Starting at the line that has "How many objects are in the image?" and stopping after the line that has "Order the triangles from largest to smallest.", reproduce the listing below exactly; omit everything else.

**Source records**
***

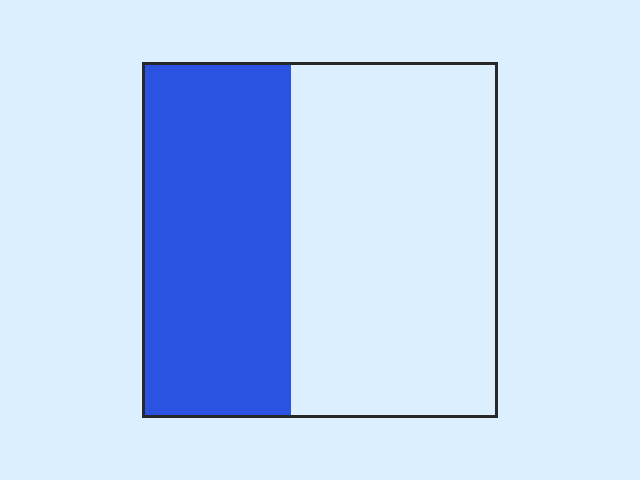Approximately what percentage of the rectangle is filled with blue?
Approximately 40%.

***

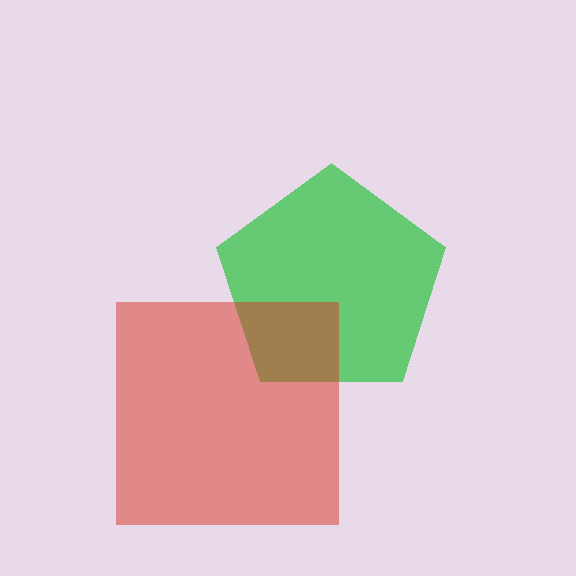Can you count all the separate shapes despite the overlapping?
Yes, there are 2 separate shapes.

***

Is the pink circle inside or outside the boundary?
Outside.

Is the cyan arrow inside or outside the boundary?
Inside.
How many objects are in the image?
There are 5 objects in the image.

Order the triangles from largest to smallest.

***

**Solution for this exercise**
How many objects are in the image?
There are 5 objects in the image.

Order the triangles from largest to smallest.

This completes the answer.